= Short exercise =
Starting with the line that includes "Is the red square below the blue pentagon?", write out every remaining line of the records below exactly as it appears, leaving out any images.
********
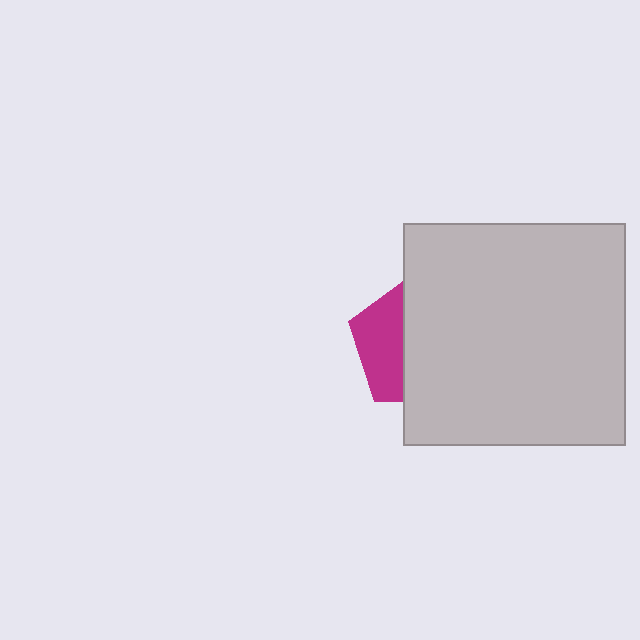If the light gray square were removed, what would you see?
You would see the complete magenta pentagon.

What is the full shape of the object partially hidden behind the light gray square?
The partially hidden object is a magenta pentagon.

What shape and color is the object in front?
The object in front is a light gray square.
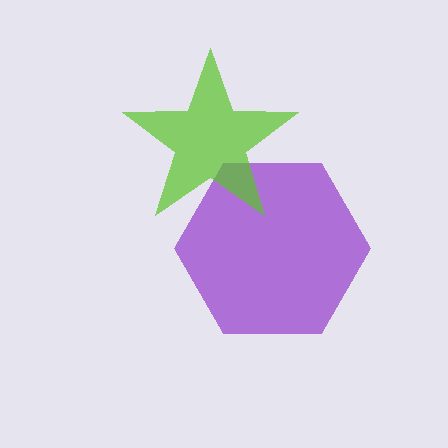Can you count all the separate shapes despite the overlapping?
Yes, there are 2 separate shapes.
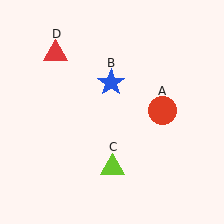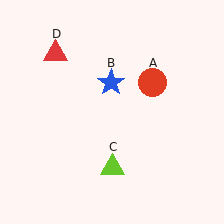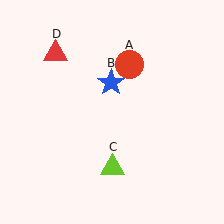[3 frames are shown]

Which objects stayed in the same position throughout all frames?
Blue star (object B) and lime triangle (object C) and red triangle (object D) remained stationary.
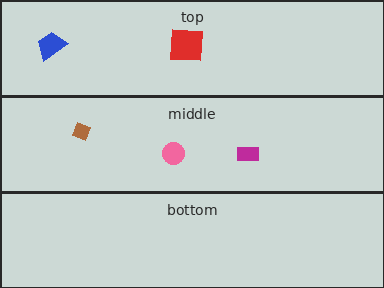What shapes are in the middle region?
The brown diamond, the pink circle, the magenta rectangle.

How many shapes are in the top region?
2.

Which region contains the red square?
The top region.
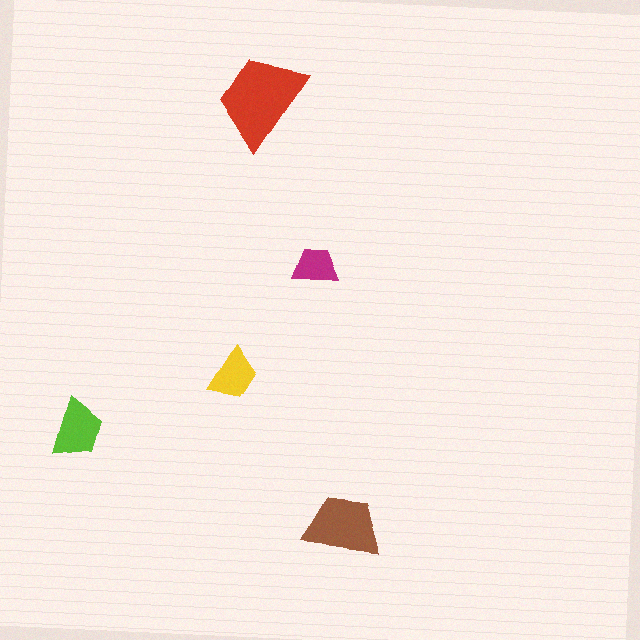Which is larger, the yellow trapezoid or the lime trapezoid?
The lime one.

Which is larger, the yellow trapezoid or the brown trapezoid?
The brown one.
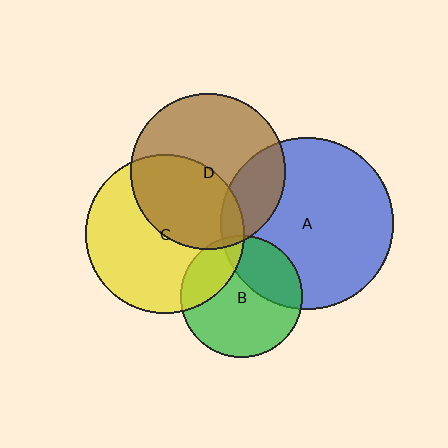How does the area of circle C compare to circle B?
Approximately 1.7 times.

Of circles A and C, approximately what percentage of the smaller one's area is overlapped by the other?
Approximately 5%.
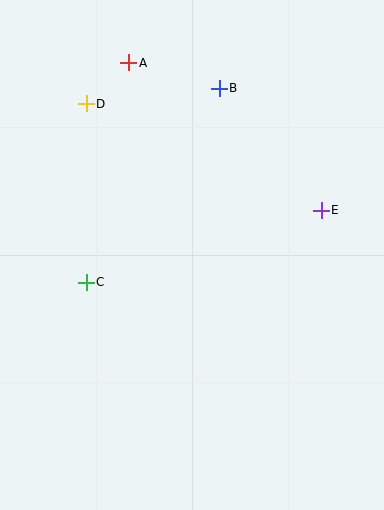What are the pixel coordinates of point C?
Point C is at (86, 282).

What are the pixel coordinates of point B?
Point B is at (219, 88).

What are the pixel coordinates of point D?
Point D is at (86, 104).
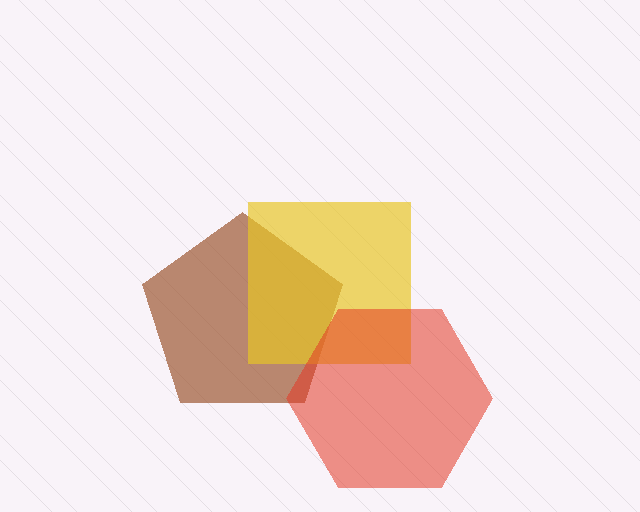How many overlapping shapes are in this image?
There are 3 overlapping shapes in the image.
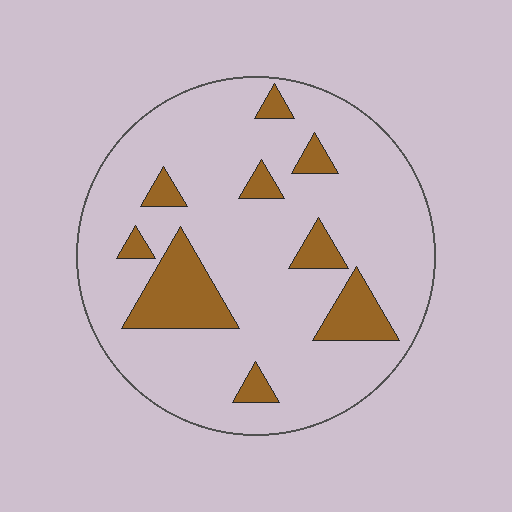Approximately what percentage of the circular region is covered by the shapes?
Approximately 15%.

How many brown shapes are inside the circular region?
9.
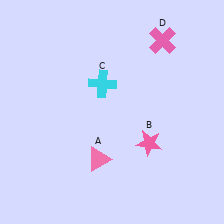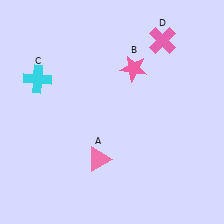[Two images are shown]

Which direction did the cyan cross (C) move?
The cyan cross (C) moved left.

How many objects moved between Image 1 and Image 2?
2 objects moved between the two images.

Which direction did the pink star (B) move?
The pink star (B) moved up.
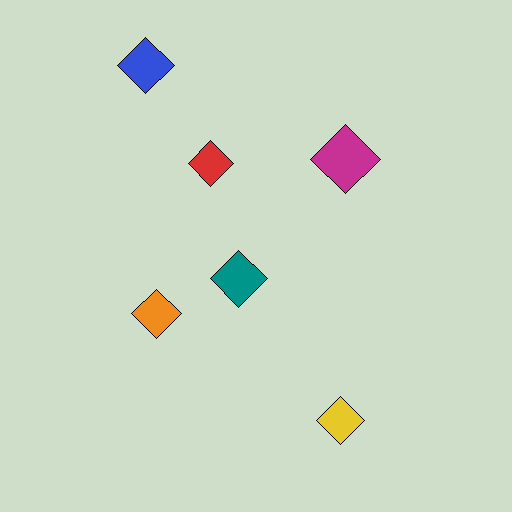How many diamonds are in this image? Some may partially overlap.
There are 6 diamonds.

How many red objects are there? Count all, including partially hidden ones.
There is 1 red object.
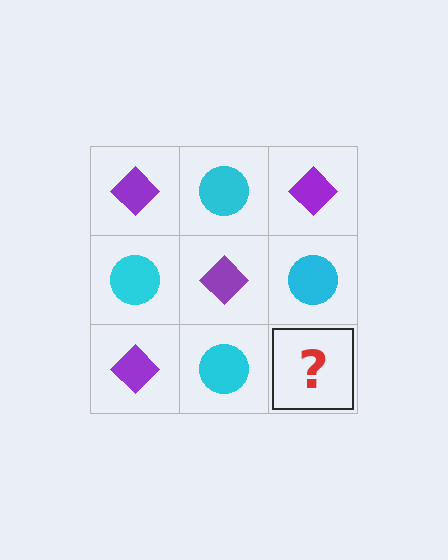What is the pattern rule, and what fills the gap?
The rule is that it alternates purple diamond and cyan circle in a checkerboard pattern. The gap should be filled with a purple diamond.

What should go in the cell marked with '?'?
The missing cell should contain a purple diamond.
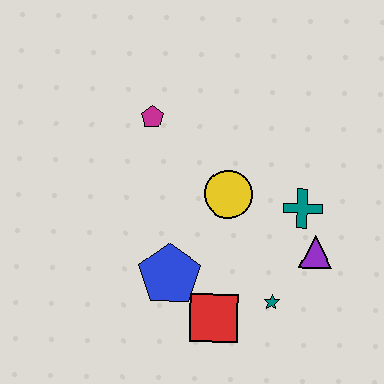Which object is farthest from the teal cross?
The magenta pentagon is farthest from the teal cross.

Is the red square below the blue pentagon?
Yes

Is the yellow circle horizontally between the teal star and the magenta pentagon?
Yes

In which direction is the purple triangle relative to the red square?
The purple triangle is to the right of the red square.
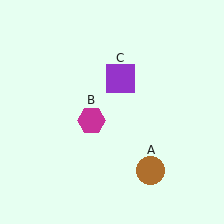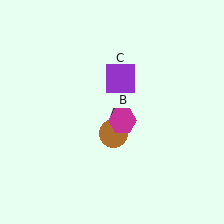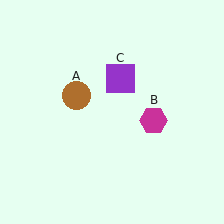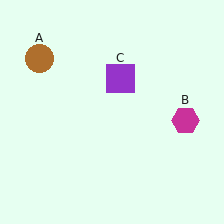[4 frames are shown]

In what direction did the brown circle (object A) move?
The brown circle (object A) moved up and to the left.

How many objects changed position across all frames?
2 objects changed position: brown circle (object A), magenta hexagon (object B).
********
= Answer to the problem =
Is the red square below the blue pentagon?
Yes

Is the yellow circle horizontally between the teal star and the magenta pentagon?
Yes

In which direction is the purple triangle relative to the red square?
The purple triangle is to the right of the red square.
[4 frames are shown]

In what direction did the brown circle (object A) move?
The brown circle (object A) moved up and to the left.

How many objects changed position across all frames?
2 objects changed position: brown circle (object A), magenta hexagon (object B).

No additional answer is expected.